## Rows:
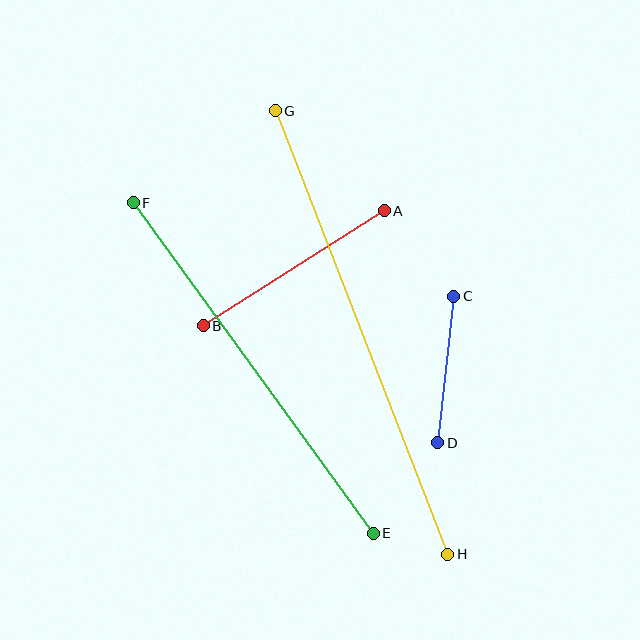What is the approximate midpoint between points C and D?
The midpoint is at approximately (446, 370) pixels.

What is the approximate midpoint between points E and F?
The midpoint is at approximately (253, 368) pixels.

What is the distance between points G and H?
The distance is approximately 476 pixels.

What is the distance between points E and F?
The distance is approximately 408 pixels.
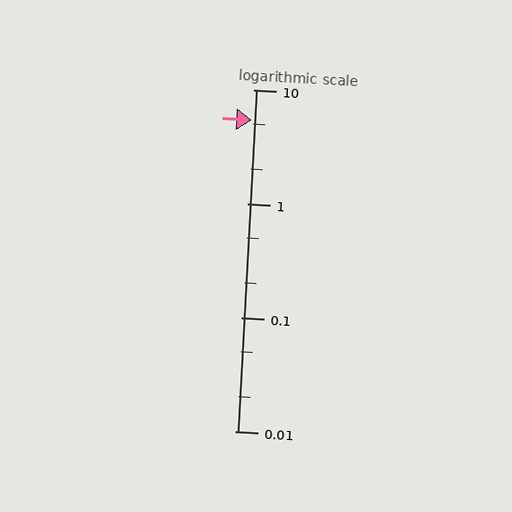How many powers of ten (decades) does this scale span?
The scale spans 3 decades, from 0.01 to 10.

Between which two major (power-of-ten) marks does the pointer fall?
The pointer is between 1 and 10.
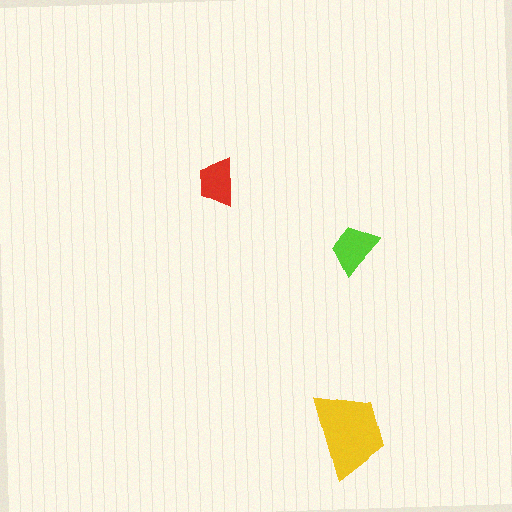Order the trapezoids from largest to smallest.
the yellow one, the lime one, the red one.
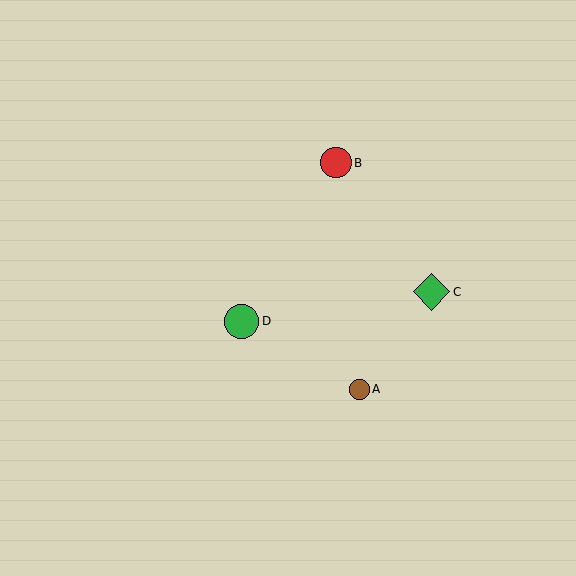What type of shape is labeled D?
Shape D is a green circle.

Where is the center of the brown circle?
The center of the brown circle is at (359, 389).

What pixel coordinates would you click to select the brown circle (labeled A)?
Click at (359, 389) to select the brown circle A.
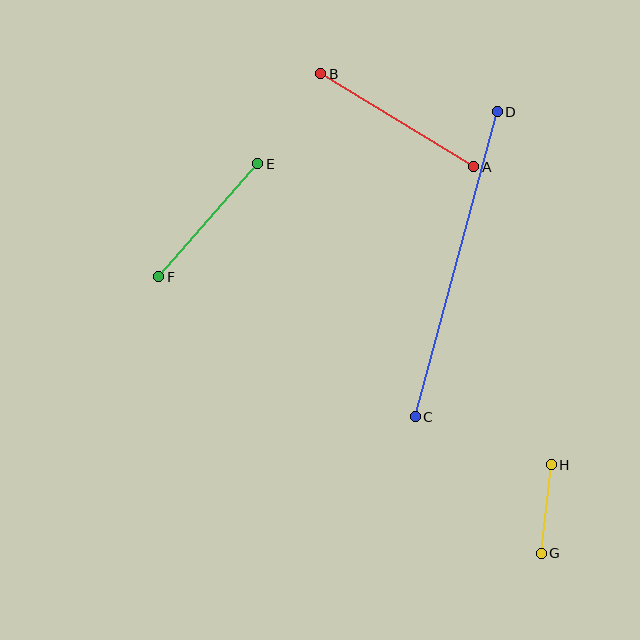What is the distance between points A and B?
The distance is approximately 179 pixels.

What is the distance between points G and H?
The distance is approximately 89 pixels.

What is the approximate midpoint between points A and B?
The midpoint is at approximately (397, 120) pixels.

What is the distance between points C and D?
The distance is approximately 316 pixels.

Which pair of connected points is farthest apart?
Points C and D are farthest apart.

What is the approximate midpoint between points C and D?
The midpoint is at approximately (456, 264) pixels.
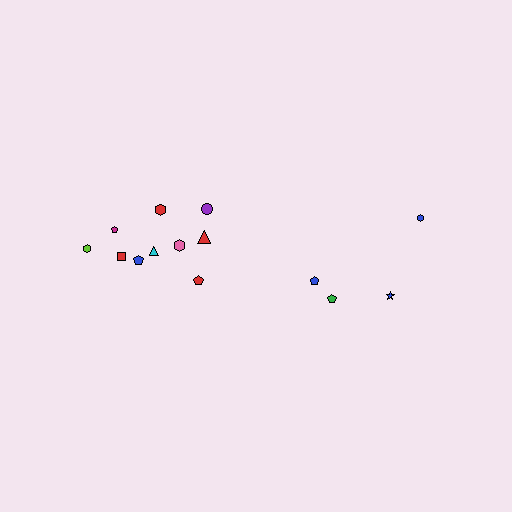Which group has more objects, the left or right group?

## Given exercise:
Reproduce nothing but the lines that run from the line containing "What is the approximate midpoint between points A" through the last line of the records, inclusive. Omit the pictures.

## Exercise output:
What is the approximate midpoint between points A and B?
The midpoint is at approximately (397, 120) pixels.

What is the distance between points C and D?
The distance is approximately 316 pixels.

Which pair of connected points is farthest apart?
Points C and D are farthest apart.

What is the approximate midpoint between points C and D?
The midpoint is at approximately (456, 264) pixels.
Which group has more objects, the left or right group?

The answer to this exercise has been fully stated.